┌─ RECORDED DATA

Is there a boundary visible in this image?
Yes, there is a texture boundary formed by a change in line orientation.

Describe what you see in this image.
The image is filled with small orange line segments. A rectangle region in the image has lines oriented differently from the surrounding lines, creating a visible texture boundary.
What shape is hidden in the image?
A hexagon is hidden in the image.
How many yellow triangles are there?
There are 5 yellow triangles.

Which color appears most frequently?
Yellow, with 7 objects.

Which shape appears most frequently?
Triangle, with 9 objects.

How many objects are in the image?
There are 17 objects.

└─

[PROBLEM REQUIREMENTS] Repeat, word for word, every line from the line that contains "Which shape appears most frequently?" to the end of the entries; include both of those lines and no others.

[EXPECTED OUTPUT]
Which shape appears most frequently?
Triangle, with 9 objects.

How many objects are in the image?
There are 17 objects.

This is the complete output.